---------- Records for the task

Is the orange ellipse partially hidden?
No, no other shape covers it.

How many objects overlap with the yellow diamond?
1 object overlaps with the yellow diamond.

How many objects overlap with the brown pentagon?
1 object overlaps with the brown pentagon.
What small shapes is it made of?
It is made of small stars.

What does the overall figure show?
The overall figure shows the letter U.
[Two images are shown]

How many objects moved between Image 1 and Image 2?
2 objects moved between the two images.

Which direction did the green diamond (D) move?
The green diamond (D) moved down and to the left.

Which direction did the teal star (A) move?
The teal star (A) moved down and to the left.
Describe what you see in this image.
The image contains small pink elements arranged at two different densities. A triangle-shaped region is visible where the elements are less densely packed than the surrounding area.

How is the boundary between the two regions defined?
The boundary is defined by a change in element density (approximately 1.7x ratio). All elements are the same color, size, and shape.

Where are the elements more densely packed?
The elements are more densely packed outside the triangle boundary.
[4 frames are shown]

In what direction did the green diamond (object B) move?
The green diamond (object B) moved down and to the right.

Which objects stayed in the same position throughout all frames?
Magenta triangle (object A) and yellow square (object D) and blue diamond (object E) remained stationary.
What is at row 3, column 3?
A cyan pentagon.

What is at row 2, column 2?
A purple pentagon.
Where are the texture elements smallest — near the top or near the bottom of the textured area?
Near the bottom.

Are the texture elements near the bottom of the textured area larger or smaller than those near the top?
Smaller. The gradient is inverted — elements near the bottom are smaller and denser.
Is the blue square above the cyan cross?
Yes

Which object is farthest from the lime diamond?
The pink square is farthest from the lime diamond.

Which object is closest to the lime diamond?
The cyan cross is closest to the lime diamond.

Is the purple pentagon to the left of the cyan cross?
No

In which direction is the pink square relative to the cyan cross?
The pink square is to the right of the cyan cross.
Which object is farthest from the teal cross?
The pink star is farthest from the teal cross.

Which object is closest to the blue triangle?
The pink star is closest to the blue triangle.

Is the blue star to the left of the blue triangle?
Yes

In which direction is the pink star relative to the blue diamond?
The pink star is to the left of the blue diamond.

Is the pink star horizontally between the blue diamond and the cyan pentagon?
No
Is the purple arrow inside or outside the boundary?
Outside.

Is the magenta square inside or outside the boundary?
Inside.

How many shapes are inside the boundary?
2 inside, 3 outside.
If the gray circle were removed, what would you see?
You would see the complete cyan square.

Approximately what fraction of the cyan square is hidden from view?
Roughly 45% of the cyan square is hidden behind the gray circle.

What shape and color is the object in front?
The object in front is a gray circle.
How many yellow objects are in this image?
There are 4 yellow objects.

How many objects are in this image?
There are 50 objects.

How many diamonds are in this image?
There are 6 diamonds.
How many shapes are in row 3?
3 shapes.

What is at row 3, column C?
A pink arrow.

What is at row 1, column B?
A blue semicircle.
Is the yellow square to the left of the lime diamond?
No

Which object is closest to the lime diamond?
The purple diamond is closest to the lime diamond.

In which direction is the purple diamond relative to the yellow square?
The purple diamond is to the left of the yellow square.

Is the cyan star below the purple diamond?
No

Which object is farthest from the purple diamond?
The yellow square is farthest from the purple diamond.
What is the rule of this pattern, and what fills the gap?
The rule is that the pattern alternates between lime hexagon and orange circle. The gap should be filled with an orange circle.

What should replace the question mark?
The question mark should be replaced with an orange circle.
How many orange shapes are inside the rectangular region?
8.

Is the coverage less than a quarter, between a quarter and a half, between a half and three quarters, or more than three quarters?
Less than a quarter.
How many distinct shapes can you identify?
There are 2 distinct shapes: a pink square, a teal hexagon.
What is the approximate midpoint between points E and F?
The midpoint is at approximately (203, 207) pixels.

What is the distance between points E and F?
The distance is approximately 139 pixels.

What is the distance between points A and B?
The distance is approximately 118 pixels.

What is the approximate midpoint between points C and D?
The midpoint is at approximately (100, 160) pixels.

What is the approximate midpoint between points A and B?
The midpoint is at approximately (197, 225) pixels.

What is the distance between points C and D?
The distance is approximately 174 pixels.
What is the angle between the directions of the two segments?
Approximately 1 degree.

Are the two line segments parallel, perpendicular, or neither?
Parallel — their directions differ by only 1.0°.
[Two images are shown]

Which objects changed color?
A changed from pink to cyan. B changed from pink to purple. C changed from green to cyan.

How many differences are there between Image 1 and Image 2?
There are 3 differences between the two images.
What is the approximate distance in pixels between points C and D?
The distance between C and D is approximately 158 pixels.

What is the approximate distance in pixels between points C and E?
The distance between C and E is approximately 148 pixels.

--------------------

Each line of the material must be restated exactly.

» Written answer
Is the orange ellipse partially hidden?
No, no other shape covers it.

How many objects overlap with the yellow diamond?
1 object overlaps with the yellow diamond.

How many objects overlap with the brown pentagon?
1 object overlaps with the brown pentagon.
What small shapes is it made of?
It is made of small stars.

What does the overall figure show?
The overall figure shows the letter U.
[Two images are shown]

How many objects moved between Image 1 and Image 2?
2 objects moved between the two images.

Which direction did the green diamond (D) move?
The green diamond (D) moved down and to the left.

Which direction did the teal star (A) move?
The teal star (A) moved down and to the left.
Describe what you see in this image.
The image contains small pink elements arranged at two different densities. A triangle-shaped region is visible where the elements are less densely packed than the surrounding area.

How is the boundary between the two regions defined?
The boundary is defined by a change in element density (approximately 1.7x ratio). All elements are the same color, size, and shape.

Where are the elements more densely packed?
The elements are more densely packed outside the triangle boundary.
[4 frames are shown]

In what direction did the green diamond (object B) move?
The green diamond (object B) moved down and to the right.

Which objects stayed in the same position throughout all frames?
Magenta triangle (object A) and yellow square (object D) and blue diamond (object E) remained stationary.
What is at row 3, column 3?
A cyan pentagon.

What is at row 2, column 2?
A purple pentagon.
Where are the texture elements smallest — near the top or near the bottom of the textured area?
Near the bottom.

Are the texture elements near the bottom of the textured area larger or smaller than those near the top?
Smaller. The gradient is inverted — elements near the bottom are smaller and denser.
Is the blue square above the cyan cross?
Yes

Which object is farthest from the lime diamond?
The pink square is farthest from the lime diamond.

Which object is closest to the lime diamond?
The cyan cross is closest to the lime diamond.

Is the purple pentagon to the left of the cyan cross?
No

In which direction is the pink square relative to the cyan cross?
The pink square is to the right of the cyan cross.
Which object is farthest from the teal cross?
The pink star is farthest from the teal cross.

Which object is closest to the blue triangle?
The pink star is closest to the blue triangle.

Is the blue star to the left of the blue triangle?
Yes

In which direction is the pink star relative to the blue diamond?
The pink star is to the left of the blue diamond.

Is the pink star horizontally between the blue diamond and the cyan pentagon?
No
Is the purple arrow inside or outside the boundary?
Outside.

Is the magenta square inside or outside the boundary?
Inside.

How many shapes are inside the boundary?
2 inside, 3 outside.
If the gray circle were removed, what would you see?
You would see the complete cyan square.

Approximately what fraction of the cyan square is hidden from view?
Roughly 45% of the cyan square is hidden behind the gray circle.

What shape and color is the object in front?
The object in front is a gray circle.
How many yellow objects are in this image?
There are 4 yellow objects.

How many objects are in this image?
There are 50 objects.

How many diamonds are in this image?
There are 6 diamonds.
How many shapes are in row 3?
3 shapes.

What is at row 3, column C?
A pink arrow.

What is at row 1, column B?
A blue semicircle.
Is the yellow square to the left of the lime diamond?
No

Which object is closest to the lime diamond?
The purple diamond is closest to the lime diamond.

In which direction is the purple diamond relative to the yellow square?
The purple diamond is to the left of the yellow square.

Is the cyan star below the purple diamond?
No

Which object is farthest from the purple diamond?
The yellow square is farthest from the purple diamond.
What is the rule of this pattern, and what fills the gap?
The rule is that the pattern alternates between lime hexagon and orange circle. The gap should be filled with an orange circle.

What should replace the question mark?
The question mark should be replaced with an orange circle.
How many orange shapes are inside the rectangular region?
8.

Is the coverage less than a quarter, between a quarter and a half, between a half and three quarters, or more than three quarters?
Less than a quarter.
How many distinct shapes can you identify?
There are 2 distinct shapes: a pink square, a teal hexagon.
What is the approximate midpoint between points E and F?
The midpoint is at approximately (203, 207) pixels.

What is the distance between points E and F?
The distance is approximately 139 pixels.

What is the distance between points A and B?
The distance is approximately 118 pixels.

What is the approximate midpoint between points C and D?
The midpoint is at approximately (100, 160) pixels.

What is the approximate midpoint between points A and B?
The midpoint is at approximately (197, 225) pixels.

What is the distance between points C and D?
The distance is approximately 174 pixels.
What is the angle between the directions of the two segments?
Approximately 1 degree.

Are the two line segments parallel, perpendicular, or neither?
Parallel — their directions differ by only 1.0°.
[Two images are shown]

Which objects changed color?
A changed from pink to cyan. B changed from pink to purple. C changed from green to cyan.

How many differences are there between Image 1 and Image 2?
There are 3 differences between the two images.
What is the approximate distance in pixels between points C and D?
The distance between C and D is approximately 158 pixels.

What is the approximate distance in pixels between points C and E?
The distance between C and E is approximately 148 pixels.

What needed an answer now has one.